Source data:
══════
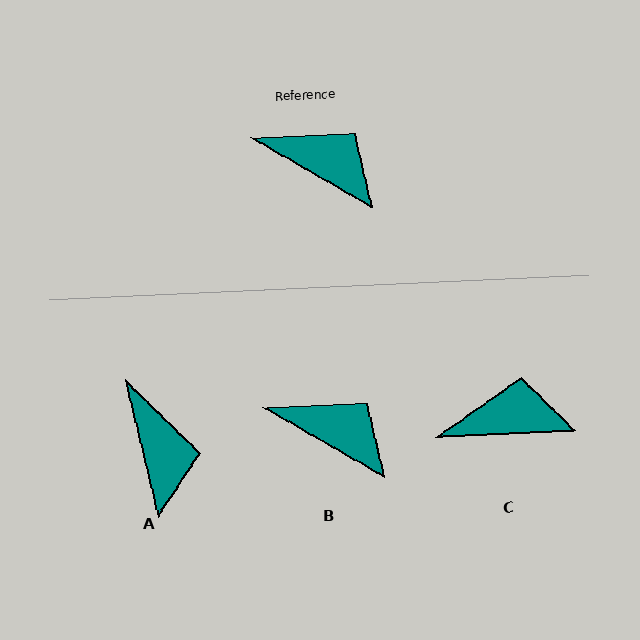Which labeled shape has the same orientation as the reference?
B.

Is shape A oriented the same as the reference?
No, it is off by about 47 degrees.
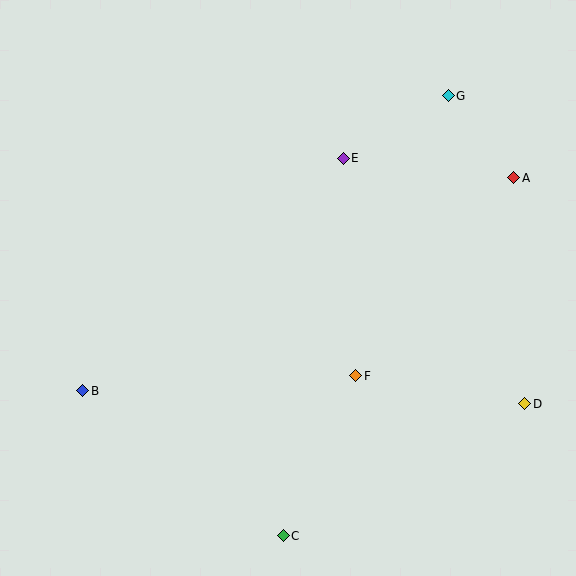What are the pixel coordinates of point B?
Point B is at (83, 391).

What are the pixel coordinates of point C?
Point C is at (283, 536).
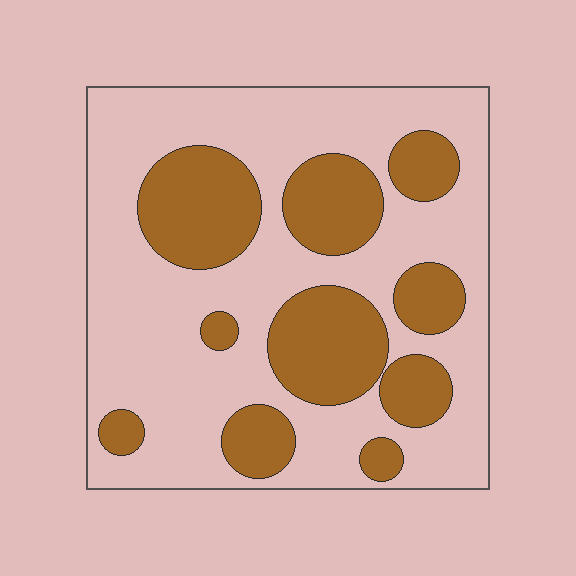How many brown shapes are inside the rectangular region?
10.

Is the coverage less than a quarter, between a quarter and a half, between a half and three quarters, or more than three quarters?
Between a quarter and a half.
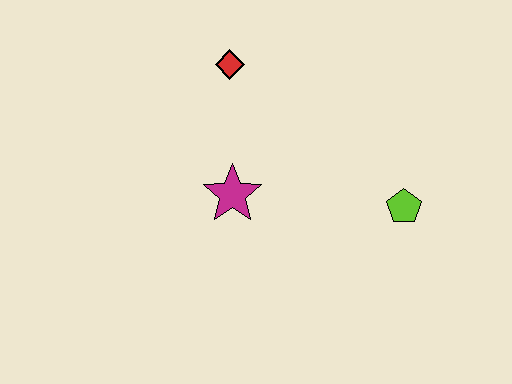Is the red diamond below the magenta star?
No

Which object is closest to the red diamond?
The magenta star is closest to the red diamond.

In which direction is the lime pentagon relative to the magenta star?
The lime pentagon is to the right of the magenta star.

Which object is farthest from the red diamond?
The lime pentagon is farthest from the red diamond.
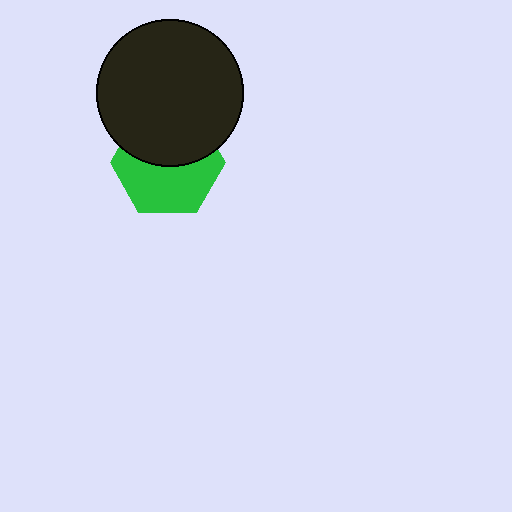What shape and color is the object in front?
The object in front is a black circle.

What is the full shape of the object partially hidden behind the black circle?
The partially hidden object is a green hexagon.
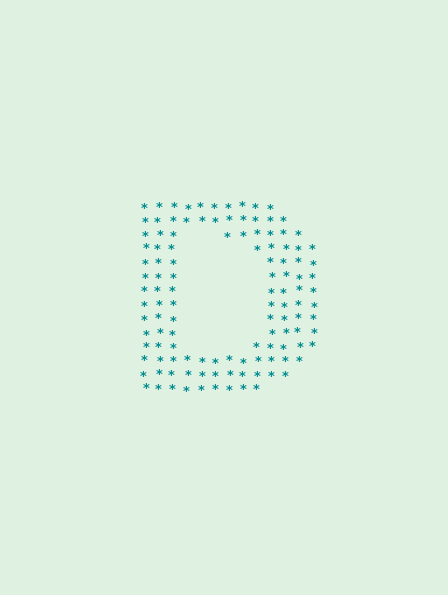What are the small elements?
The small elements are asterisks.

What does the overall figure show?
══════
Stated goal: Quote the data exactly, leaving every image out of the copy.

Task result:
Which labeled shape has the same orientation as the reference?
B.

Is shape A oriented the same as the reference?
No, it is off by about 47 degrees.
What are the pixel coordinates of point B?
Point B is at (83, 391).

What are the pixel coordinates of point C?
Point C is at (283, 536).
How many brown shapes are inside the rectangular region?
10.

Is the coverage less than a quarter, between a quarter and a half, between a half and three quarters, or more than three quarters?
Between a quarter and a half.
Is the red diamond below the magenta star?
No

Which object is closest to the red diamond?
The magenta star is closest to the red diamond.

In which direction is the lime pentagon relative to the magenta star?
The lime pentagon is to the right of the magenta star.

Which object is farthest from the red diamond?
The lime pentagon is farthest from the red diamond.
What shape and color is the object in front?
The object in front is a black circle.

What is the full shape of the object partially hidden behind the black circle?
The partially hidden object is a green hexagon.
What are the small elements?
The small elements are asterisks.

What does the overall figure show?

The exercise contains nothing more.